Copy every line from the one that holds "Order the ellipses from largest to smallest." to the end of the records below, exactly and with nothing else, but without any pictures.

Provided information:

◇ ◇ ◇ ◇ ◇

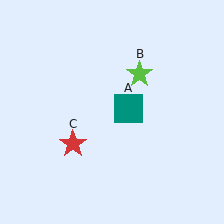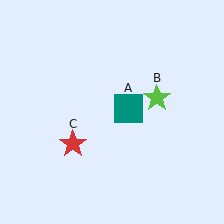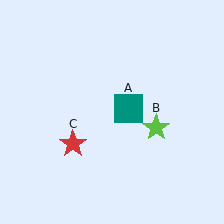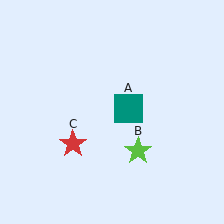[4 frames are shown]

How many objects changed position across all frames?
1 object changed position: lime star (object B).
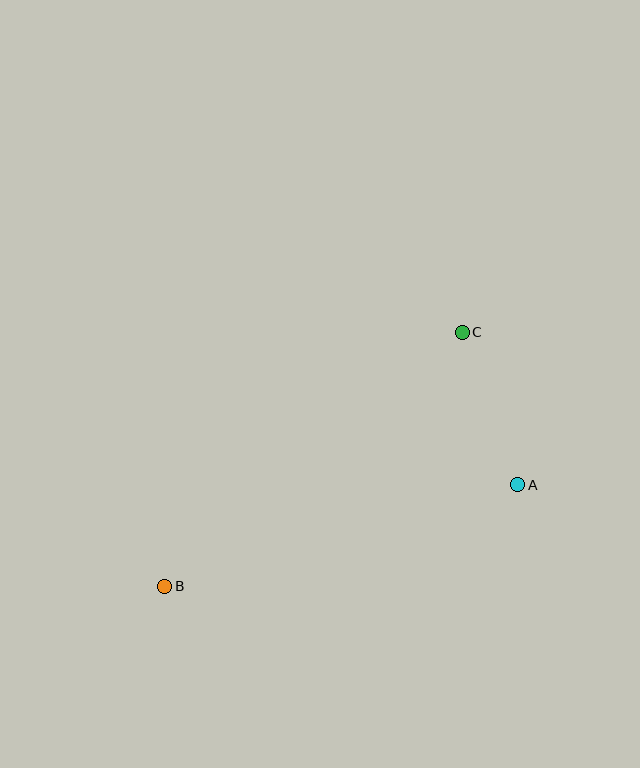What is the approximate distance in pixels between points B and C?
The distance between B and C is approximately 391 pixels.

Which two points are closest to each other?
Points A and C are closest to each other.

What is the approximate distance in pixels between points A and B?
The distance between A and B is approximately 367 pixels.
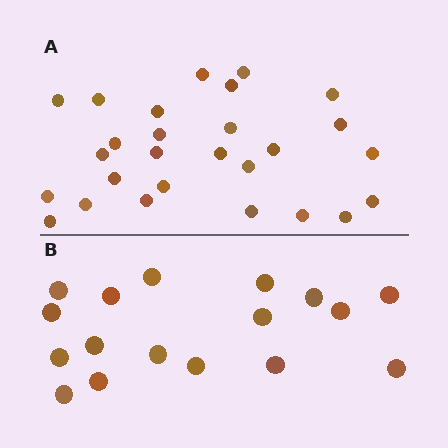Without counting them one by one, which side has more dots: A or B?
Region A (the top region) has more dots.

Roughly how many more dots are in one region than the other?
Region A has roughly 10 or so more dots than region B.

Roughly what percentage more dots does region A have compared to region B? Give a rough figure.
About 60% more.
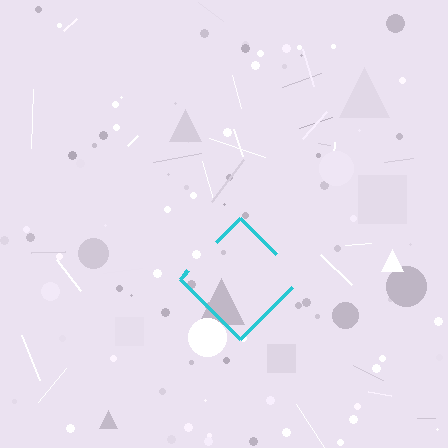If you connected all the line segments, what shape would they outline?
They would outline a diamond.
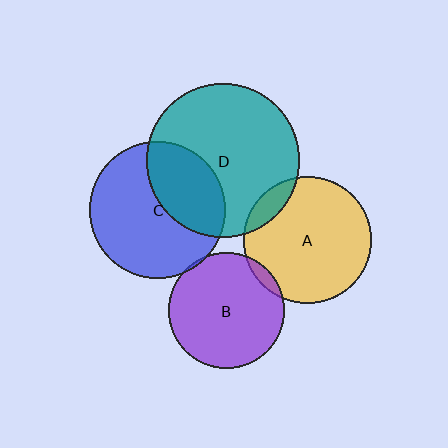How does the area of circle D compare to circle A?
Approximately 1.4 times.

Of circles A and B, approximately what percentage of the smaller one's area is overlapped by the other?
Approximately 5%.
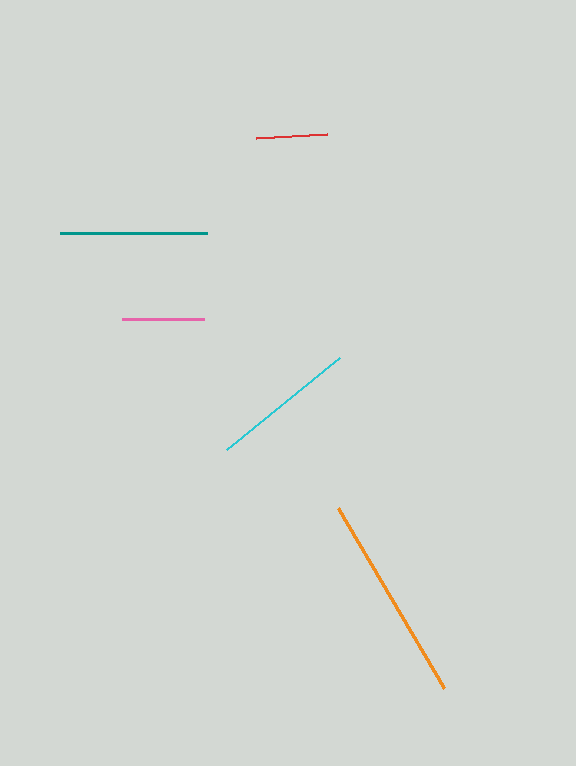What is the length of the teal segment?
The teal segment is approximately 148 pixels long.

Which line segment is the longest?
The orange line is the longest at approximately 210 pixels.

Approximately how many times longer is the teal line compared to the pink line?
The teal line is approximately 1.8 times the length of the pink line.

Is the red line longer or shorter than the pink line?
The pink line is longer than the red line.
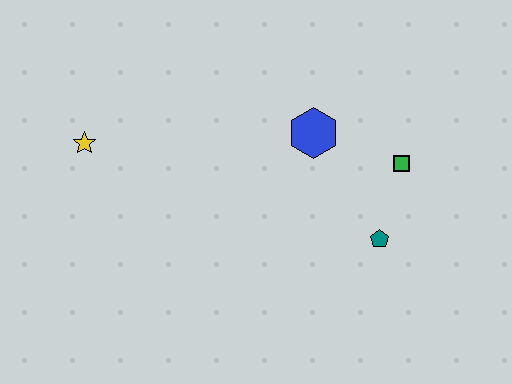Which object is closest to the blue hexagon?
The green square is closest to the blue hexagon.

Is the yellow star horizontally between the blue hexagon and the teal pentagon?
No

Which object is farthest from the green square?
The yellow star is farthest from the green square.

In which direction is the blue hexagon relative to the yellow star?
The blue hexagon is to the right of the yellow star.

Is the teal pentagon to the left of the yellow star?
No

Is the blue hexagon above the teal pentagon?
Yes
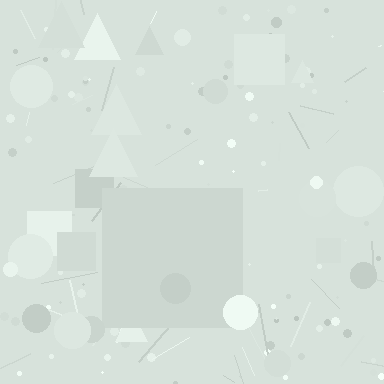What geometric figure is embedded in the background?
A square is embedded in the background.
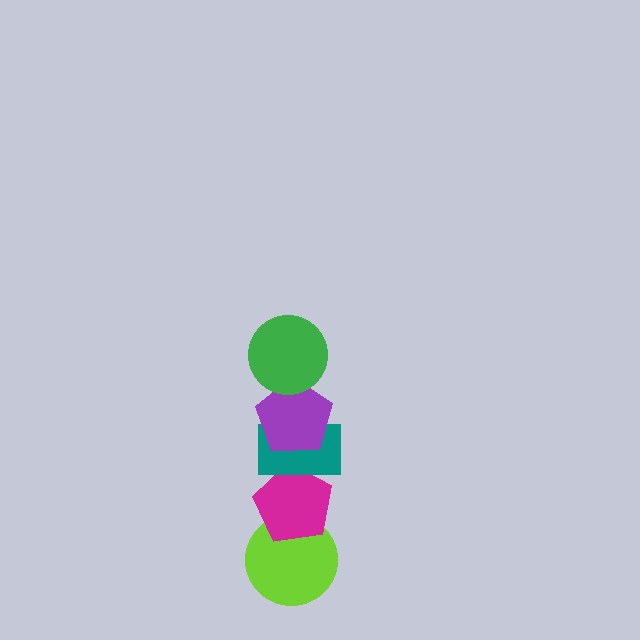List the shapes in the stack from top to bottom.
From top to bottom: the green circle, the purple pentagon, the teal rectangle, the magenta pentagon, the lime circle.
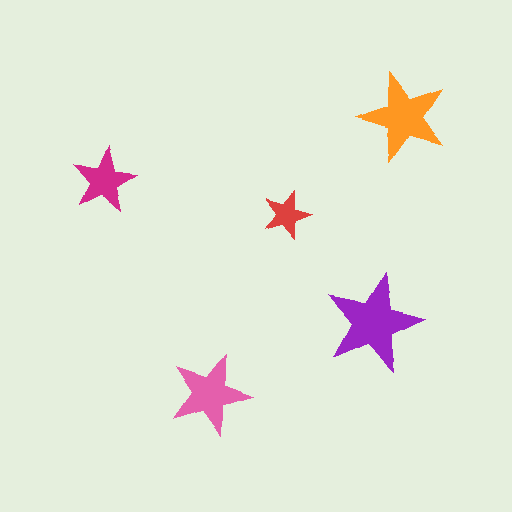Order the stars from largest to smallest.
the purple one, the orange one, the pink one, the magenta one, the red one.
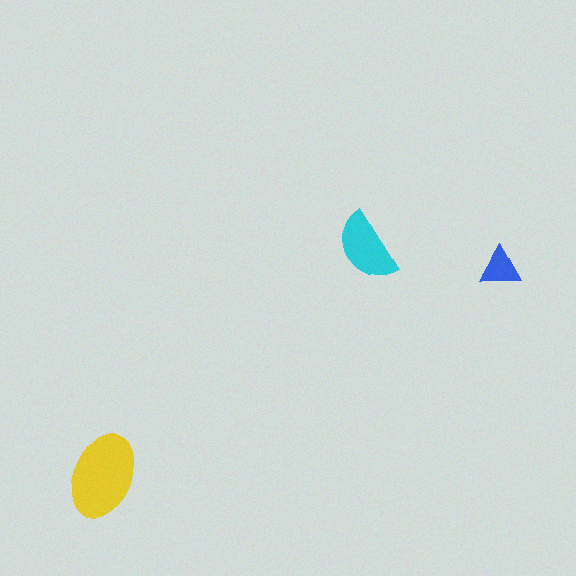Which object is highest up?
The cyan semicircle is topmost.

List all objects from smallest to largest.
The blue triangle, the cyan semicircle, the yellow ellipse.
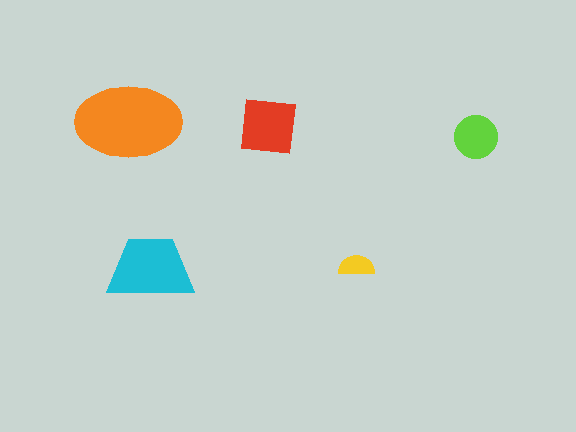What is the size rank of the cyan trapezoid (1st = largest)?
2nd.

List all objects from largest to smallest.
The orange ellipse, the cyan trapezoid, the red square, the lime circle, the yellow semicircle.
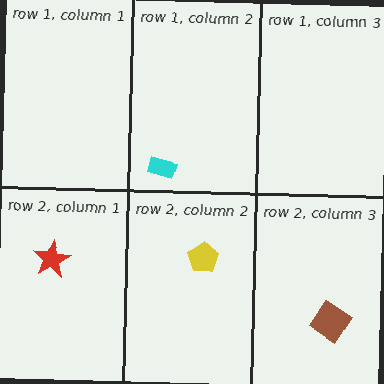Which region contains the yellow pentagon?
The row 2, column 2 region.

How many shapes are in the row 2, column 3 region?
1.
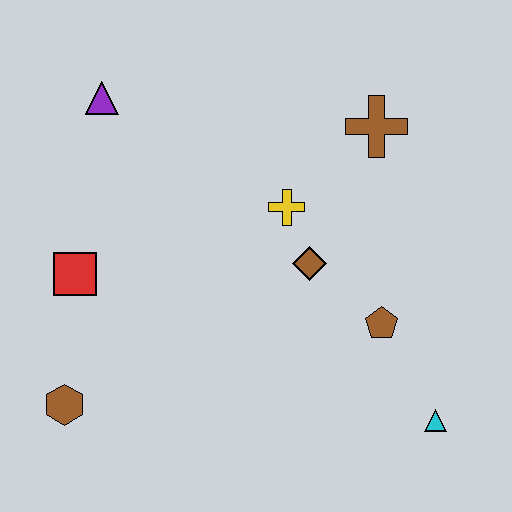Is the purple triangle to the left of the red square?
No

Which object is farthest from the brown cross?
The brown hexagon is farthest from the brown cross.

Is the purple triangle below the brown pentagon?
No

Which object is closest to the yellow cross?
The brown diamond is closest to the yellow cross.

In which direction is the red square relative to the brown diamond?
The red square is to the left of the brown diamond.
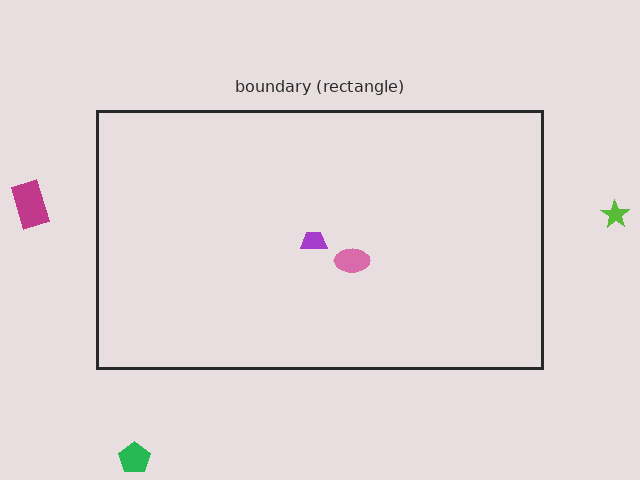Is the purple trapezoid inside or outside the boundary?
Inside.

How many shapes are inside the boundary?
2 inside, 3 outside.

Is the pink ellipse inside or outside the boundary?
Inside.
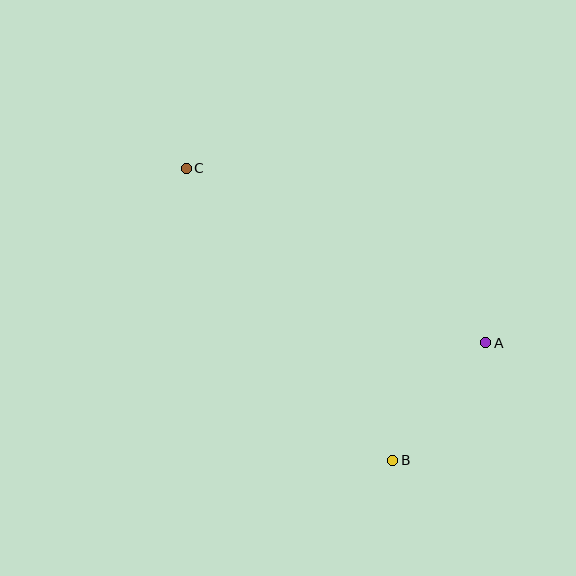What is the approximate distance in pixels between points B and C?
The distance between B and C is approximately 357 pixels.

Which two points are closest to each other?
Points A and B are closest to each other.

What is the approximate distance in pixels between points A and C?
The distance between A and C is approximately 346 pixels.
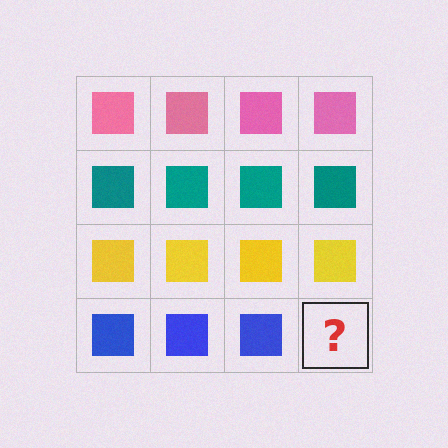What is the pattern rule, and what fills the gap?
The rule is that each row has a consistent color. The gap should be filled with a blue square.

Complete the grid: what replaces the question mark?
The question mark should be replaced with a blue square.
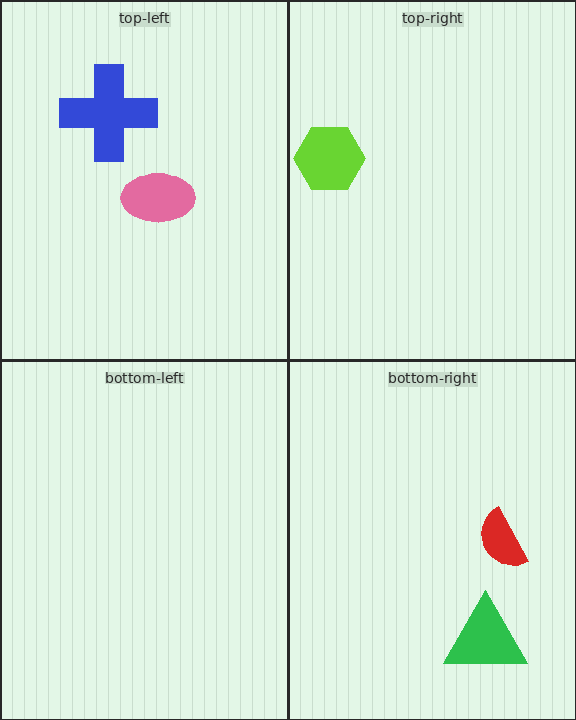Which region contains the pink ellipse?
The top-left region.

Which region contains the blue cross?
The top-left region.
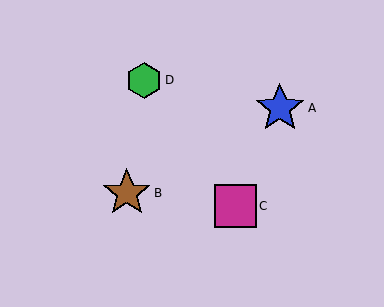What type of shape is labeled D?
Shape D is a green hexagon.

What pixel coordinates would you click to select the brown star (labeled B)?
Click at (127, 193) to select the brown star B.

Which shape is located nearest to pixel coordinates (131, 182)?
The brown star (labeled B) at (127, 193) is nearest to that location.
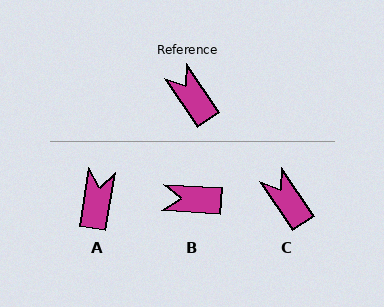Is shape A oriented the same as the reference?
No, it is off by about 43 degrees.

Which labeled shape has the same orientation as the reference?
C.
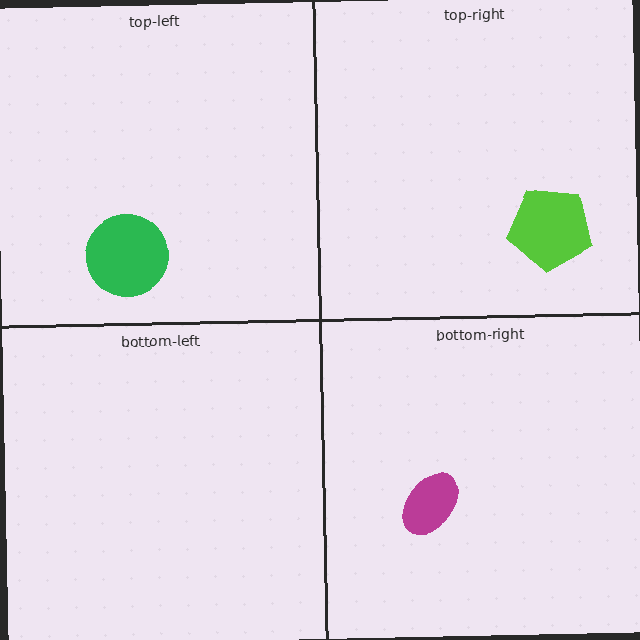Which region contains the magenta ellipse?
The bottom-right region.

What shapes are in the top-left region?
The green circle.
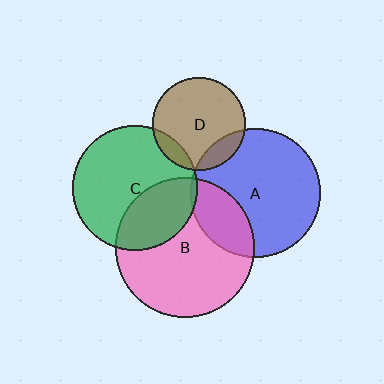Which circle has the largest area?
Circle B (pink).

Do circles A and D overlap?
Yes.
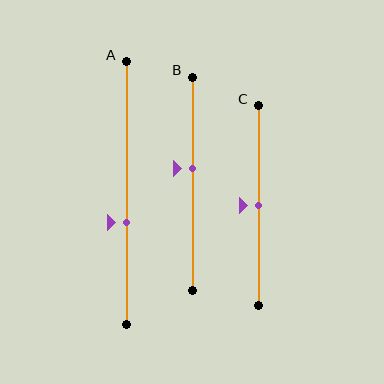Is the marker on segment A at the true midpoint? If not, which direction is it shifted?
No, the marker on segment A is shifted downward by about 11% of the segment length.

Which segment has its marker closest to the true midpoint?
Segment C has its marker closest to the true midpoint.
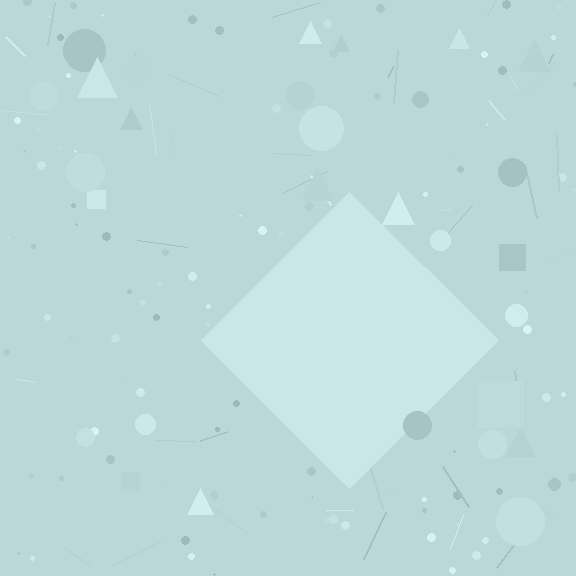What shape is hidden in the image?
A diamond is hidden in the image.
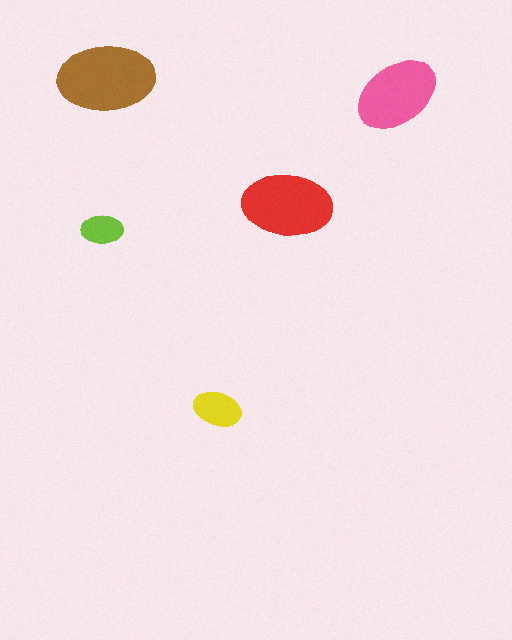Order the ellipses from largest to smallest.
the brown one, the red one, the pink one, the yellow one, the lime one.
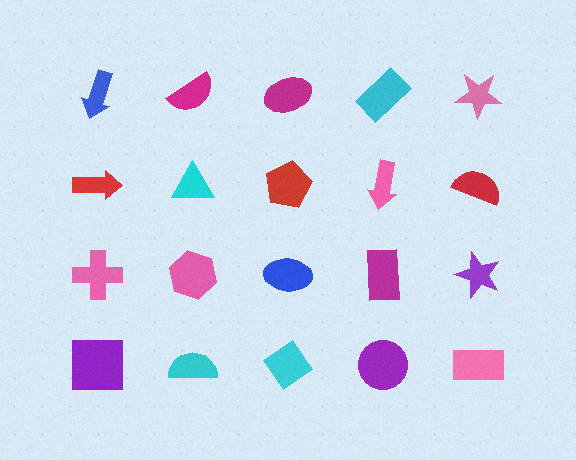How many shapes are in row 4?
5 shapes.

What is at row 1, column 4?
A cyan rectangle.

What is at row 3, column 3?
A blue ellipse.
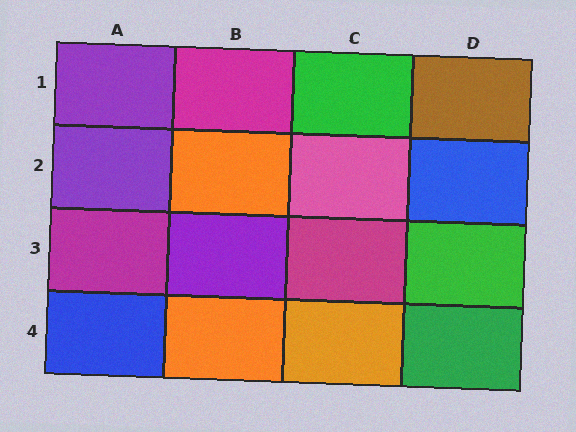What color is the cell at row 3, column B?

◇ ◇ ◇ ◇ ◇

Answer:
Order the ellipses from largest to smallest.
the brown one, the red one, the pink one, the yellow one, the lime one.
How many shapes are in row 4?
5 shapes.

What is at row 1, column 4?
A cyan rectangle.

What is at row 3, column 3?
A blue ellipse.
What color is the cell at row 3, column B?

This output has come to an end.